**RECORDED INFORMATION**:
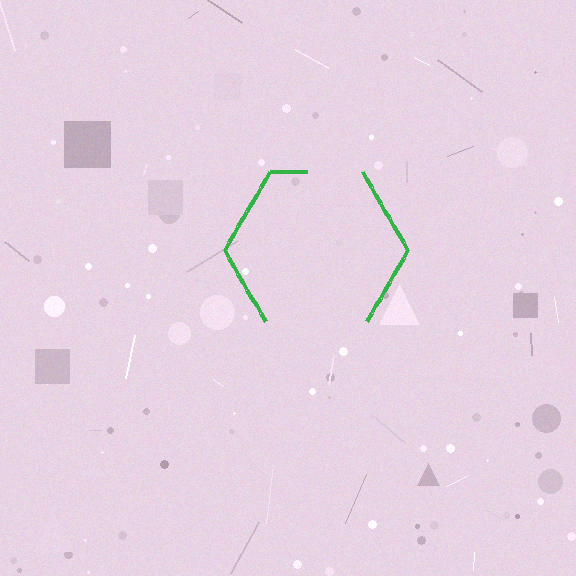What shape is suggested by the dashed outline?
The dashed outline suggests a hexagon.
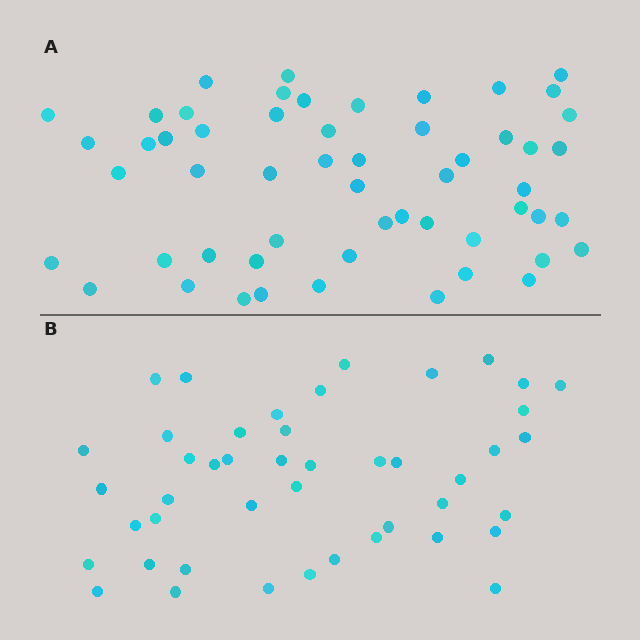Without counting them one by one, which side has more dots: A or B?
Region A (the top region) has more dots.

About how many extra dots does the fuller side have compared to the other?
Region A has roughly 10 or so more dots than region B.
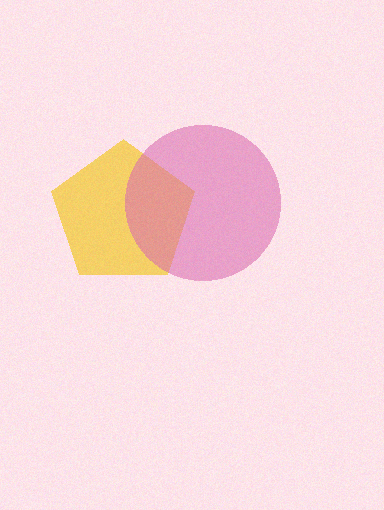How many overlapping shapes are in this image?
There are 2 overlapping shapes in the image.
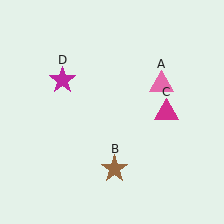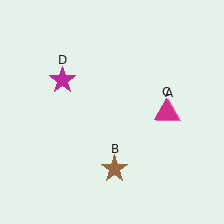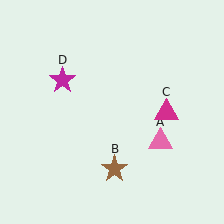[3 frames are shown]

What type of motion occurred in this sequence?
The pink triangle (object A) rotated clockwise around the center of the scene.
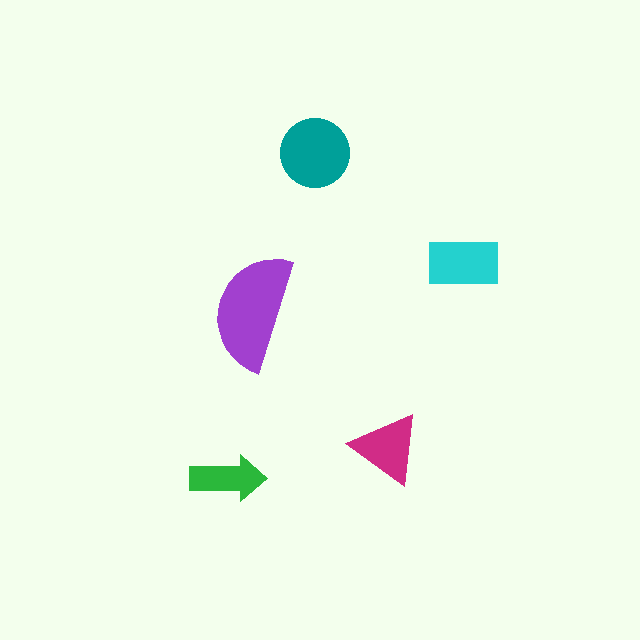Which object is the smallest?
The green arrow.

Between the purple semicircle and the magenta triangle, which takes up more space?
The purple semicircle.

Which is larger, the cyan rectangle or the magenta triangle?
The cyan rectangle.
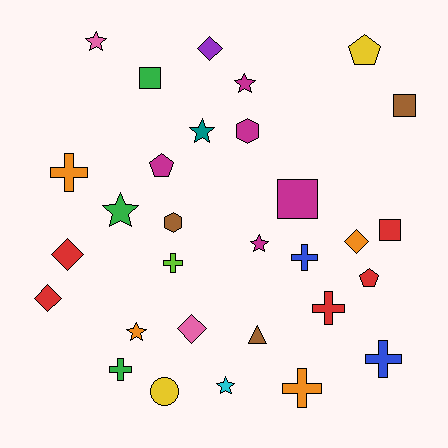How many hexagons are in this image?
There are 2 hexagons.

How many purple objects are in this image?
There is 1 purple object.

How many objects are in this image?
There are 30 objects.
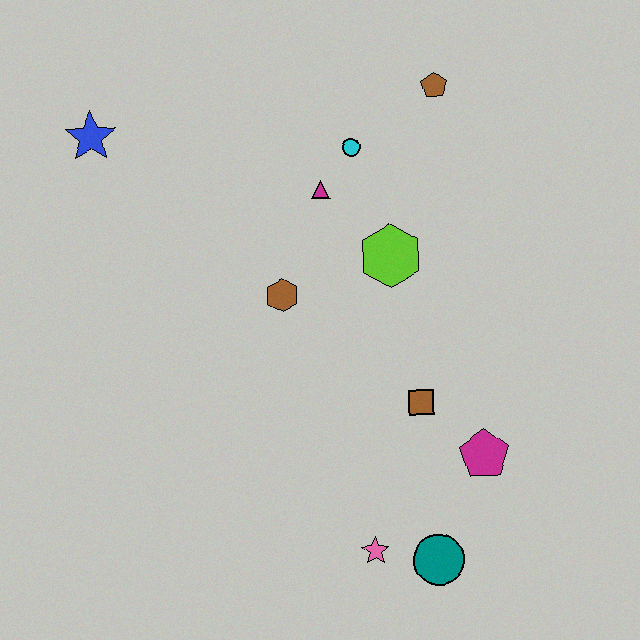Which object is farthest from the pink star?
The blue star is farthest from the pink star.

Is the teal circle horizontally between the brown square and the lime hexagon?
No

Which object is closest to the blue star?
The magenta triangle is closest to the blue star.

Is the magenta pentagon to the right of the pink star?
Yes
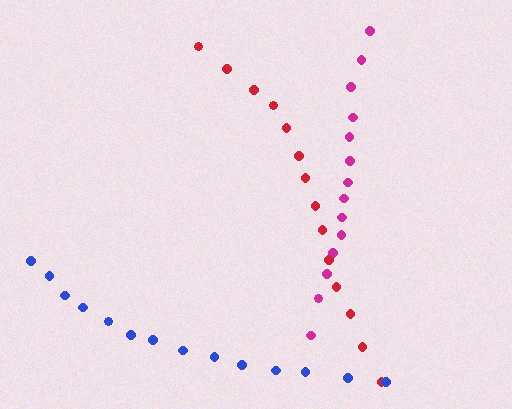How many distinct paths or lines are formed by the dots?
There are 3 distinct paths.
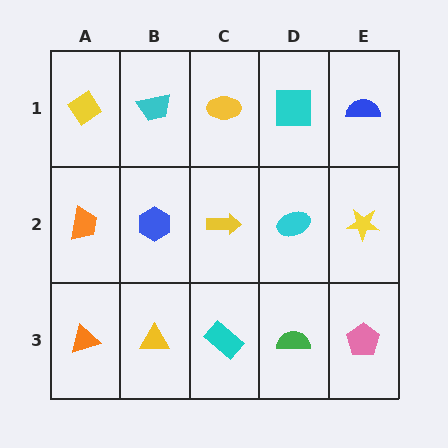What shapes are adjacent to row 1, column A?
An orange trapezoid (row 2, column A), a cyan trapezoid (row 1, column B).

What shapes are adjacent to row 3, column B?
A blue hexagon (row 2, column B), an orange triangle (row 3, column A), a cyan rectangle (row 3, column C).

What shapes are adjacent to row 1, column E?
A yellow star (row 2, column E), a cyan square (row 1, column D).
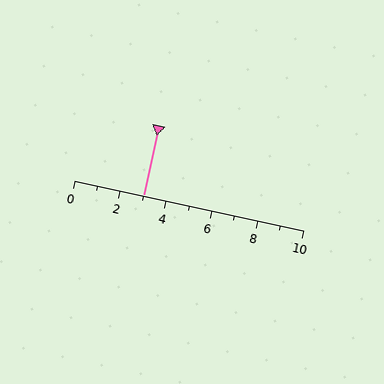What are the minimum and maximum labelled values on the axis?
The axis runs from 0 to 10.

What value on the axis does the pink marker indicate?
The marker indicates approximately 3.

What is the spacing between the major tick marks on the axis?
The major ticks are spaced 2 apart.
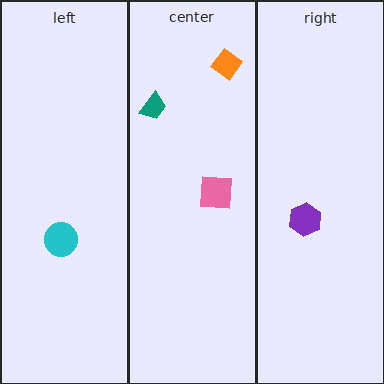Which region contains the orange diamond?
The center region.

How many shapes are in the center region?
3.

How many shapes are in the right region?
1.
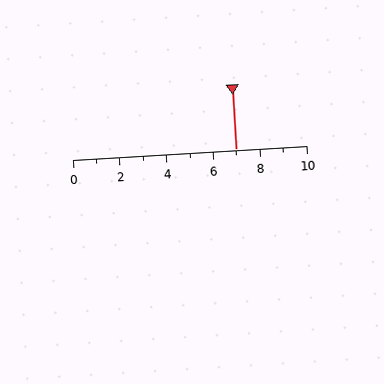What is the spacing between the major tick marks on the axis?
The major ticks are spaced 2 apart.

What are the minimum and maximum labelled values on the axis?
The axis runs from 0 to 10.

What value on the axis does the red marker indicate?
The marker indicates approximately 7.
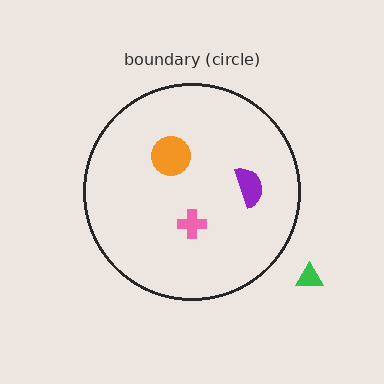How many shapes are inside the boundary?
3 inside, 1 outside.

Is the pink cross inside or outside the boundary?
Inside.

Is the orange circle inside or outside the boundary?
Inside.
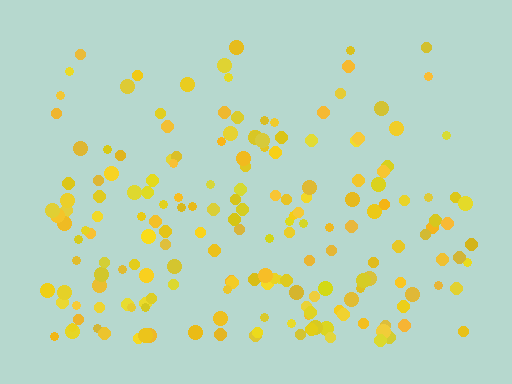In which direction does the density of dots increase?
From top to bottom, with the bottom side densest.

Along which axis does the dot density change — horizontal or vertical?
Vertical.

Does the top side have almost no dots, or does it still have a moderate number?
Still a moderate number, just noticeably fewer than the bottom.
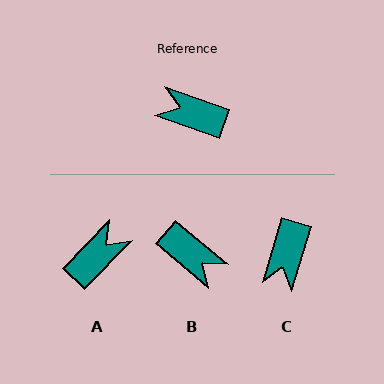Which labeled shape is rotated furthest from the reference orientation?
B, about 159 degrees away.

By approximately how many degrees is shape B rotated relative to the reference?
Approximately 159 degrees counter-clockwise.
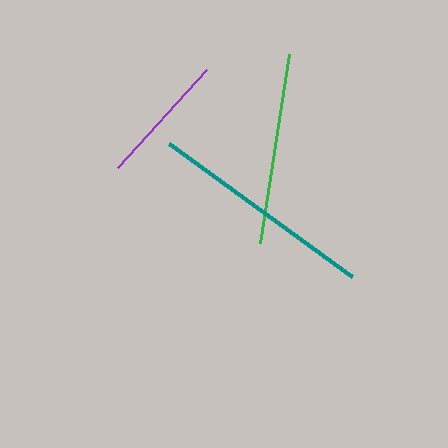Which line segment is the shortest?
The purple line is the shortest at approximately 132 pixels.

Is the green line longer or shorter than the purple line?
The green line is longer than the purple line.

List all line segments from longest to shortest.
From longest to shortest: teal, green, purple.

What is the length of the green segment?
The green segment is approximately 191 pixels long.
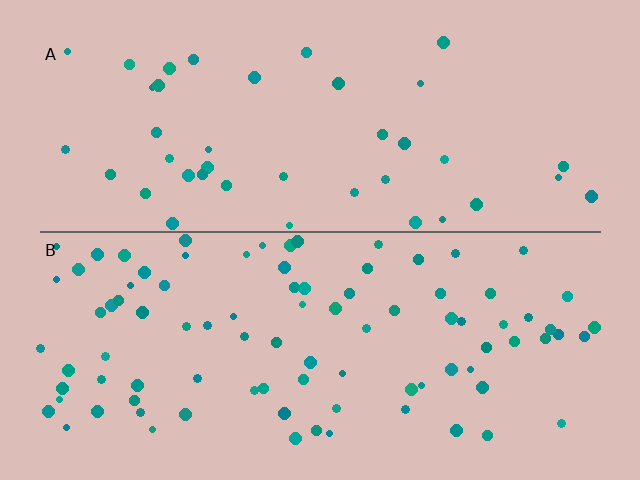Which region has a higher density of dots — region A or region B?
B (the bottom).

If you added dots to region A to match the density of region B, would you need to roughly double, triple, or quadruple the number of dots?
Approximately double.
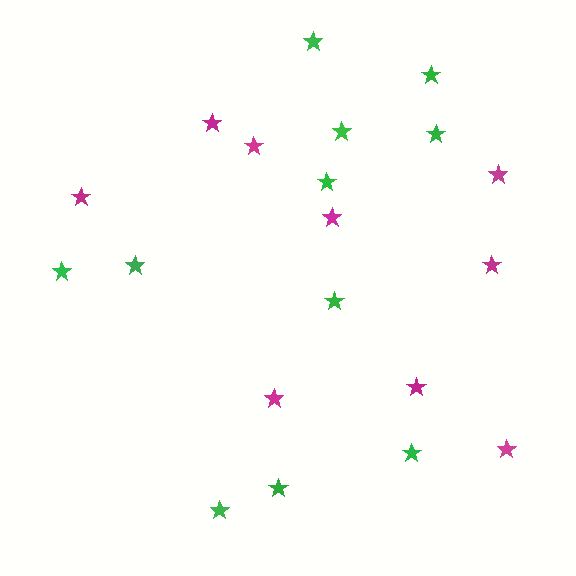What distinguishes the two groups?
There are 2 groups: one group of green stars (11) and one group of magenta stars (9).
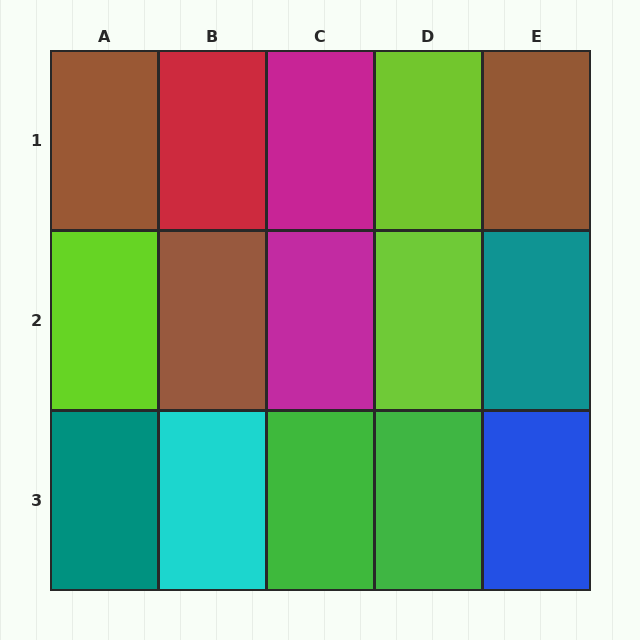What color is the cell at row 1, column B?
Red.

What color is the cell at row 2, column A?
Lime.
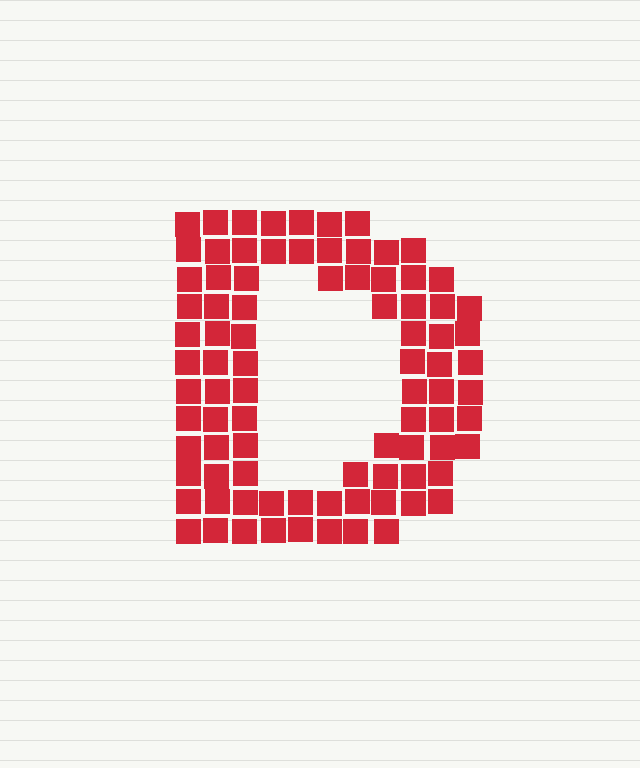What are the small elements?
The small elements are squares.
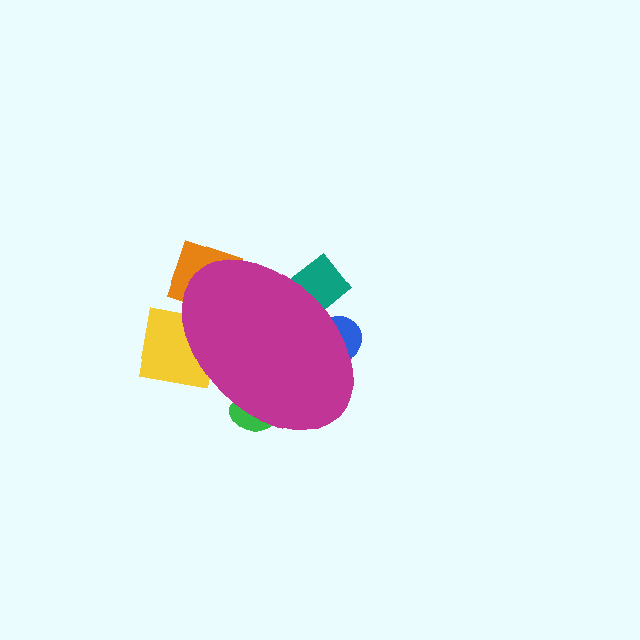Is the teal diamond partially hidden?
Yes, the teal diamond is partially hidden behind the magenta ellipse.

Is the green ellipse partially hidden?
Yes, the green ellipse is partially hidden behind the magenta ellipse.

**WHAT YOU HAVE TO DO**:
Omit the pictures and write out the lines above from the one with "Which line segment is the shortest?" through the last, unchanged.

**WRITTEN RESPONSE**:
Which line segment is the shortest?
The purple line is the shortest at approximately 132 pixels.

Is the green line longer or shorter than the purple line?
The green line is longer than the purple line.

List all line segments from longest to shortest.
From longest to shortest: teal, green, purple.

What is the length of the green segment?
The green segment is approximately 191 pixels long.
Which region has a higher density of dots — region A or region B?
B (the bottom).

If you added dots to region A to match the density of region B, would you need to roughly double, triple, or quadruple the number of dots?
Approximately double.
What distinguishes the two groups?
There are 2 groups: one group of green stars (11) and one group of magenta stars (9).
What color is the cell at row 1, column B?
Red.

What color is the cell at row 2, column A?
Lime.
What are the small elements?
The small elements are squares.
Is the teal diamond partially hidden?
Yes, the teal diamond is partially hidden behind the magenta ellipse.

Is the green ellipse partially hidden?
Yes, the green ellipse is partially hidden behind the magenta ellipse.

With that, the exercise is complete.